┌─ DATASET CONTENT
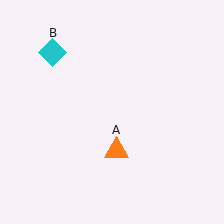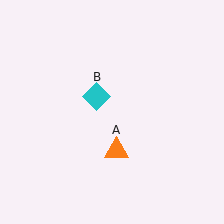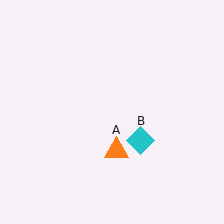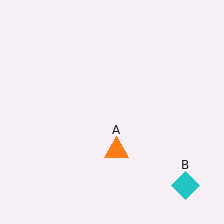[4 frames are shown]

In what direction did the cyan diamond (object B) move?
The cyan diamond (object B) moved down and to the right.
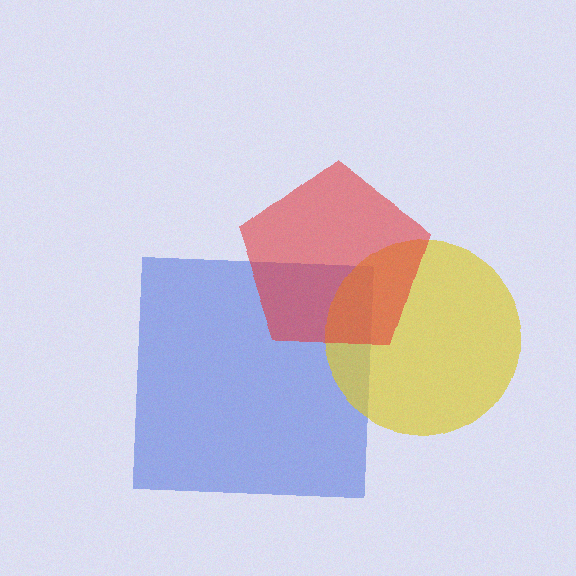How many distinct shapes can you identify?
There are 3 distinct shapes: a blue square, a yellow circle, a red pentagon.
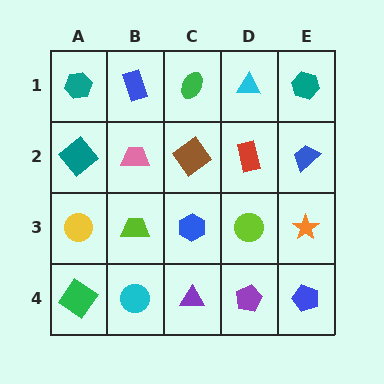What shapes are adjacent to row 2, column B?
A blue rectangle (row 1, column B), a lime trapezoid (row 3, column B), a teal diamond (row 2, column A), a brown diamond (row 2, column C).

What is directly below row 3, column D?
A purple pentagon.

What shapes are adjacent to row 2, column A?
A teal hexagon (row 1, column A), a yellow circle (row 3, column A), a pink trapezoid (row 2, column B).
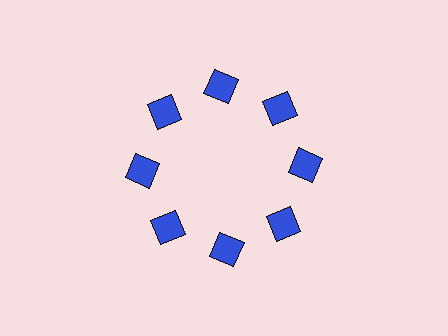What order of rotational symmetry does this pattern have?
This pattern has 8-fold rotational symmetry.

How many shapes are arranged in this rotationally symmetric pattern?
There are 8 shapes, arranged in 8 groups of 1.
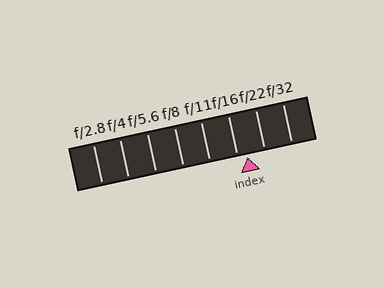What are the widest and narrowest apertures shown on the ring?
The widest aperture shown is f/2.8 and the narrowest is f/32.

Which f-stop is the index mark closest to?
The index mark is closest to f/16.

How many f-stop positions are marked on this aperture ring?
There are 8 f-stop positions marked.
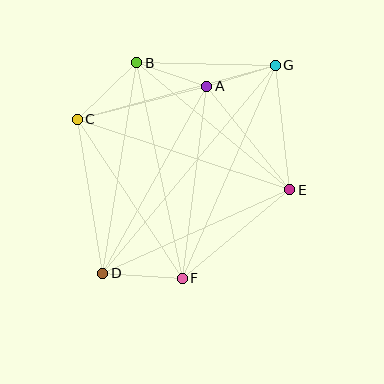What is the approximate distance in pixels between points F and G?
└─
Transcribe every record above exactly as written, leaving out any pictures.

FINISHED TASK —
[4 frames are shown]

In what direction did the cyan diamond (object B) move?
The cyan diamond (object B) moved down and to the right.
How many distinct shapes can you identify?
There are 3 distinct shapes: a blue square, a yellow circle, a red pentagon.
What shapes are adjacent to row 2, column B?
A blue rectangle (row 1, column B), a lime trapezoid (row 3, column B), a teal diamond (row 2, column A), a brown diamond (row 2, column C).

What is directly below row 3, column D?
A purple pentagon.

What shapes are adjacent to row 2, column A?
A teal hexagon (row 1, column A), a yellow circle (row 3, column A), a pink trapezoid (row 2, column B).
What order of rotational symmetry does this pattern have?
This pattern has 8-fold rotational symmetry.

How many shapes are arranged in this rotationally symmetric pattern?
There are 8 shapes, arranged in 8 groups of 1.
What are the widest and narrowest apertures shown on the ring?
The widest aperture shown is f/2.8 and the narrowest is f/32.

Which f-stop is the index mark closest to?
The index mark is closest to f/16.

How many f-stop positions are marked on this aperture ring?
There are 8 f-stop positions marked.
What is the approximate distance in pixels between points F and G?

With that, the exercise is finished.